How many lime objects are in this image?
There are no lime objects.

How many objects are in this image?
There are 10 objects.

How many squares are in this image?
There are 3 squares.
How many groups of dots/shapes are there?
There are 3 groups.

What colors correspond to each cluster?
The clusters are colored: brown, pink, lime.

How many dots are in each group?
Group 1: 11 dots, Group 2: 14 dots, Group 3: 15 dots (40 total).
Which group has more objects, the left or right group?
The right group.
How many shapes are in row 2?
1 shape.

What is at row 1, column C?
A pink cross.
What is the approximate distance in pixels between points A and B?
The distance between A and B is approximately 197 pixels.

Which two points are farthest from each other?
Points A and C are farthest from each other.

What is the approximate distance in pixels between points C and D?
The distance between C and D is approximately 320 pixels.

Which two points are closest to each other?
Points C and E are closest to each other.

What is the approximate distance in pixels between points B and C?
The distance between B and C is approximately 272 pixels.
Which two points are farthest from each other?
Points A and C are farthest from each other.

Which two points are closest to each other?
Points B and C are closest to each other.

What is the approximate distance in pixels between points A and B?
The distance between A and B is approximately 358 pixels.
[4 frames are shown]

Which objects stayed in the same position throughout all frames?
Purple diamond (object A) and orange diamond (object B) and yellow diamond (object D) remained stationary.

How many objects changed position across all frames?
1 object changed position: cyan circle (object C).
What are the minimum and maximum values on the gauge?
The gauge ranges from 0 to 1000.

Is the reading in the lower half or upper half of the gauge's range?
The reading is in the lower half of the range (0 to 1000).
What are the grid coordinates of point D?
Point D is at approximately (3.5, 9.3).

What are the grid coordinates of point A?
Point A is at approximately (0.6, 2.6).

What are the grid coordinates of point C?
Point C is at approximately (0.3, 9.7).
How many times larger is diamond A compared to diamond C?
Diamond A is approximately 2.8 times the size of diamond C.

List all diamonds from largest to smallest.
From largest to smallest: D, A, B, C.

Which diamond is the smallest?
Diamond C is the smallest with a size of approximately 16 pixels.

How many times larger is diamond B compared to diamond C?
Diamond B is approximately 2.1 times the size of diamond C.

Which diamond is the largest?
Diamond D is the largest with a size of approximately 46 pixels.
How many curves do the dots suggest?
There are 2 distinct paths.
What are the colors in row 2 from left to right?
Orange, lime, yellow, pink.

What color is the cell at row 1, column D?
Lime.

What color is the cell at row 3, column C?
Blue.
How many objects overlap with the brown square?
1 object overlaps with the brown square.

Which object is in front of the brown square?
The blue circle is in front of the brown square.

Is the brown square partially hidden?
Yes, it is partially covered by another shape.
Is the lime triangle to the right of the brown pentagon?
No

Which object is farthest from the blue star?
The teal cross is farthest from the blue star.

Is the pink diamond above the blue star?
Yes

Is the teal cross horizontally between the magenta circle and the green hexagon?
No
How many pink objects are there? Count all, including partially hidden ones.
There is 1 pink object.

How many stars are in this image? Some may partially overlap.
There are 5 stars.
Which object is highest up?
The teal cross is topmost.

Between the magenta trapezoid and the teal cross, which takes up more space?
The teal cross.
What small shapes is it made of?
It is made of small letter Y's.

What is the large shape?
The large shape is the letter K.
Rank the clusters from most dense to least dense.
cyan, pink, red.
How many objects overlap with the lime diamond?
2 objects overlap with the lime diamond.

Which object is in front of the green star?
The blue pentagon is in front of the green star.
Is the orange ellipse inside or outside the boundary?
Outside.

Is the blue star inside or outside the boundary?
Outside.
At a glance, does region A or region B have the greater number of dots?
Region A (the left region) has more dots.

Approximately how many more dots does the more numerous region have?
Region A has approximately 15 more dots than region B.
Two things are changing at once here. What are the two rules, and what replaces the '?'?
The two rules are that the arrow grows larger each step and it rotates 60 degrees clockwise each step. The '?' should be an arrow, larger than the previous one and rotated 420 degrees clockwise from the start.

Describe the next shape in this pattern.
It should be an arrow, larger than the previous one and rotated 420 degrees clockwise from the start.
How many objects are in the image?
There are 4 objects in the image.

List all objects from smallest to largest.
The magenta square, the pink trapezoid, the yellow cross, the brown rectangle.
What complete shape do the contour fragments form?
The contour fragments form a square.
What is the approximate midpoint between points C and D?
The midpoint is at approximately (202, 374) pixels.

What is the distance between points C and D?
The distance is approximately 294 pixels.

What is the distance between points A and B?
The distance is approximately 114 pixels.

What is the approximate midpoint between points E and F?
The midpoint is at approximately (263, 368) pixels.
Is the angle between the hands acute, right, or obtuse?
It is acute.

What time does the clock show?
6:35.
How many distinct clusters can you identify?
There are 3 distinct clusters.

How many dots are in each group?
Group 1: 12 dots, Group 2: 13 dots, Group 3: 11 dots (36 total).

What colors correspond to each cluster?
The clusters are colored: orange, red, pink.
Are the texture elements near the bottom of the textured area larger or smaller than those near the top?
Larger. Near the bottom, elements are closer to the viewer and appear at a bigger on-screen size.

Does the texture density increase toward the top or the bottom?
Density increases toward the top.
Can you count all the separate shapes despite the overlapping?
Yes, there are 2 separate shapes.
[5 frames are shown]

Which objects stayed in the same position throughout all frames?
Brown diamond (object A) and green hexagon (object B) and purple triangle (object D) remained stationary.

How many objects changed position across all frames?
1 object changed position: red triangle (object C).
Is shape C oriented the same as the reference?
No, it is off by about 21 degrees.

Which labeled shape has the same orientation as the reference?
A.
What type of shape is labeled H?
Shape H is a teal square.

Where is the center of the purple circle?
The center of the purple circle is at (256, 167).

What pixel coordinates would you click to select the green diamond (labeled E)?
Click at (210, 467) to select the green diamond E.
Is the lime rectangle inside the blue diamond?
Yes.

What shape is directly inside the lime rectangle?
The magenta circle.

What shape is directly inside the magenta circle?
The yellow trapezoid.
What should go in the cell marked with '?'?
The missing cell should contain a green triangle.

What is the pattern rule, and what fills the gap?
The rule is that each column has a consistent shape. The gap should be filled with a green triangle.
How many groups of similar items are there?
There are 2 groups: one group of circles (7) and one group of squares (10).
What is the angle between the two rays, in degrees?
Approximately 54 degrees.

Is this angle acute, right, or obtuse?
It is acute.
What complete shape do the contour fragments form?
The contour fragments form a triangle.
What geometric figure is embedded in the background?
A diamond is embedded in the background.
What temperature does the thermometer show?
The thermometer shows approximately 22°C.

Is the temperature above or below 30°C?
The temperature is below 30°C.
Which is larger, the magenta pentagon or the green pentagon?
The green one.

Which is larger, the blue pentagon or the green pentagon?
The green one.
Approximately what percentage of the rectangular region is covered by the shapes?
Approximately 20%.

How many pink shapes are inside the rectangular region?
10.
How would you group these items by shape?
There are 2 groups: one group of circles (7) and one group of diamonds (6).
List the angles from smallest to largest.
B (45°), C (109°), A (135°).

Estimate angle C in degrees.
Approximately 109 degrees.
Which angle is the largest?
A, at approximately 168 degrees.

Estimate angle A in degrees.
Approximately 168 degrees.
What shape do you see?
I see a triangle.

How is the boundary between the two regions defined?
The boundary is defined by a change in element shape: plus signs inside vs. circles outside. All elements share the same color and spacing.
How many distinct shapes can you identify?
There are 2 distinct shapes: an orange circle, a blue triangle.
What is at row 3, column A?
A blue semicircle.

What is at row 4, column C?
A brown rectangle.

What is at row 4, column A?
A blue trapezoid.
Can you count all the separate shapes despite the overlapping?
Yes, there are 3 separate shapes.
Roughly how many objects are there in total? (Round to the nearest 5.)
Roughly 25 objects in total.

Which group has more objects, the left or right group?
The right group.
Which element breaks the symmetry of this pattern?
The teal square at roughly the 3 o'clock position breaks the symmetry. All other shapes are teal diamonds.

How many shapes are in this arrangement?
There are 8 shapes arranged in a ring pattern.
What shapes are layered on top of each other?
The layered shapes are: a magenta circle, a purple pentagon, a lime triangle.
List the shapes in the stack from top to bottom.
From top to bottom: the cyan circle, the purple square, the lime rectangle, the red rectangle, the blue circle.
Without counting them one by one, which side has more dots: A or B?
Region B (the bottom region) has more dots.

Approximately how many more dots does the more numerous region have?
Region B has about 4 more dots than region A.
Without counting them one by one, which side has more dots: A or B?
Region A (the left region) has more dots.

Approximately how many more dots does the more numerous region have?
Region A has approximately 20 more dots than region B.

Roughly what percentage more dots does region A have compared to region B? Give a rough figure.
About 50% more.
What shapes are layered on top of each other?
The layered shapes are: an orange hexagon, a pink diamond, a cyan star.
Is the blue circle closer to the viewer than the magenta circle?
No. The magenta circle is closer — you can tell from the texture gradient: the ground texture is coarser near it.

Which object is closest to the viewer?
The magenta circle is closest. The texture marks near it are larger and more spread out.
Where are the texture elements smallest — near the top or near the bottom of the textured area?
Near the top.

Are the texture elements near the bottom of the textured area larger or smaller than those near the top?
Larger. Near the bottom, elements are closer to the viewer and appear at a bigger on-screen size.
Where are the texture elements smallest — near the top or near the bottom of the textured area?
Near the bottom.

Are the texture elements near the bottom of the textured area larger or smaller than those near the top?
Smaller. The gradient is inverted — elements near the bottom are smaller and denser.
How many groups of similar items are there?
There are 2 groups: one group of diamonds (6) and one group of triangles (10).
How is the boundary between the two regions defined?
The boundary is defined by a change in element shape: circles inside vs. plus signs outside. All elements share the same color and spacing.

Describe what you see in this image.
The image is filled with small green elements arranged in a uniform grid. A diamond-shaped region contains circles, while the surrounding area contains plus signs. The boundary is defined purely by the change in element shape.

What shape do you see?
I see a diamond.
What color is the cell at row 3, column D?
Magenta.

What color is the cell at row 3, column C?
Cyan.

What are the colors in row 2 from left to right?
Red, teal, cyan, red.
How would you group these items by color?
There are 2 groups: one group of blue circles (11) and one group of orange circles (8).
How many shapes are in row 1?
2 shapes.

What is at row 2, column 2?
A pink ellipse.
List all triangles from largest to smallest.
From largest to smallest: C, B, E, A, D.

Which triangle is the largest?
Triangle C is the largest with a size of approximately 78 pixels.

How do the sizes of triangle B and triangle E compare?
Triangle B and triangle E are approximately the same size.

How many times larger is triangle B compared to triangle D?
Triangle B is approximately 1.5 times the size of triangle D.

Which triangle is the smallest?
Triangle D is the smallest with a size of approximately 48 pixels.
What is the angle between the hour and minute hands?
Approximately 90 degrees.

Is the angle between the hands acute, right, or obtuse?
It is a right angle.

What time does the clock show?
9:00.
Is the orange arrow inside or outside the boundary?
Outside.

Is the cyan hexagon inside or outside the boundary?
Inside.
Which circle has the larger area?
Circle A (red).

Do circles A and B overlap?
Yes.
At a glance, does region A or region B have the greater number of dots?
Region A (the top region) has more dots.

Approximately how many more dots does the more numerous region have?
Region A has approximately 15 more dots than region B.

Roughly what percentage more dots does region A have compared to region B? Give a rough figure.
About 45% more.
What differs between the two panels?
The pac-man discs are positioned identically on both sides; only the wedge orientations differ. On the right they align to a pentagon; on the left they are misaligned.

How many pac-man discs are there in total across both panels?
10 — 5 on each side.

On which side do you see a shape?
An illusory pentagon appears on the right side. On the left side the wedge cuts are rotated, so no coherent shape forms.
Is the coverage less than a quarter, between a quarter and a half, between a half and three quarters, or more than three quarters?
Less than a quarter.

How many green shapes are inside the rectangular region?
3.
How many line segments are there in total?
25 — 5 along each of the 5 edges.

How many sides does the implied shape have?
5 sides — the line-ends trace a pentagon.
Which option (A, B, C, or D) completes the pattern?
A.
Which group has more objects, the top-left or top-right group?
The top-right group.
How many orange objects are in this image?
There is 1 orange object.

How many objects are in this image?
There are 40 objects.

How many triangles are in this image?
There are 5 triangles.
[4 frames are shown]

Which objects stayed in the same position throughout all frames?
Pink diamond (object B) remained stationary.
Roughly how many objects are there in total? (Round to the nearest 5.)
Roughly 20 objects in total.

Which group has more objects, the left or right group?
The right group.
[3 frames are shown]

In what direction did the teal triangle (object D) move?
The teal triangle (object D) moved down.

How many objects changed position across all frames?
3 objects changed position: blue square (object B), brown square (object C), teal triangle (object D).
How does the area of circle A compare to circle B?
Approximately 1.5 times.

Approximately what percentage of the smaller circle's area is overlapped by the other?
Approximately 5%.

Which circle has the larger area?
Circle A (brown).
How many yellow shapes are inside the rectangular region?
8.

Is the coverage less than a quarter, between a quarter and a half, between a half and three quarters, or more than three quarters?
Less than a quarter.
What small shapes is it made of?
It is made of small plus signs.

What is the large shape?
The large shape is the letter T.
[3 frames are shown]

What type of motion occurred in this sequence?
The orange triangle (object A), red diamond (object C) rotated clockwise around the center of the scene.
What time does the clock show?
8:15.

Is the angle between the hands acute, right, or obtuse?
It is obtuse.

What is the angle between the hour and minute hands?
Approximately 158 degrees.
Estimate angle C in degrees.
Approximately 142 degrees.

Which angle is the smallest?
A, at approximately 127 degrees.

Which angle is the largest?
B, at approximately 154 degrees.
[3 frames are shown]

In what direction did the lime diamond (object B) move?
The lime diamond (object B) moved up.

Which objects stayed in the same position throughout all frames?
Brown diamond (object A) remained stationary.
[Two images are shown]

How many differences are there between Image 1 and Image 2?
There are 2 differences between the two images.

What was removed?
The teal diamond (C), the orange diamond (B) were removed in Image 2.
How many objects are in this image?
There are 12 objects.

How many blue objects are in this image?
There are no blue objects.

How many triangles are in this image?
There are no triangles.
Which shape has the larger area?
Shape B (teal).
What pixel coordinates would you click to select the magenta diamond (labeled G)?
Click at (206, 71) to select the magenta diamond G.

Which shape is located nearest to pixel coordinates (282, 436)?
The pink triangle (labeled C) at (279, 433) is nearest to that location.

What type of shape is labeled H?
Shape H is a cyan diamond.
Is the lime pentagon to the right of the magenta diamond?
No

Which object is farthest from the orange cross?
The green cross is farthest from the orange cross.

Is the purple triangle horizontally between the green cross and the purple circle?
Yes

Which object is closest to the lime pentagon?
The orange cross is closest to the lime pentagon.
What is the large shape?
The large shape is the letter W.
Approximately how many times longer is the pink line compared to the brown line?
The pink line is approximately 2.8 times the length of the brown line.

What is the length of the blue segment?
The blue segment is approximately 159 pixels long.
+++
WHAT IS ASKED:
Only the lines from the one that contains "Approximately how many times" to the end of the entries above should be given again, exactly and in full.

WRITTEN RESPONSE:
Approximately how many times longer is the pink line compared to the brown line?
The pink line is approximately 2.8 times the length of the brown line.

What is the length of the blue segment?
The blue segment is approximately 159 pixels long.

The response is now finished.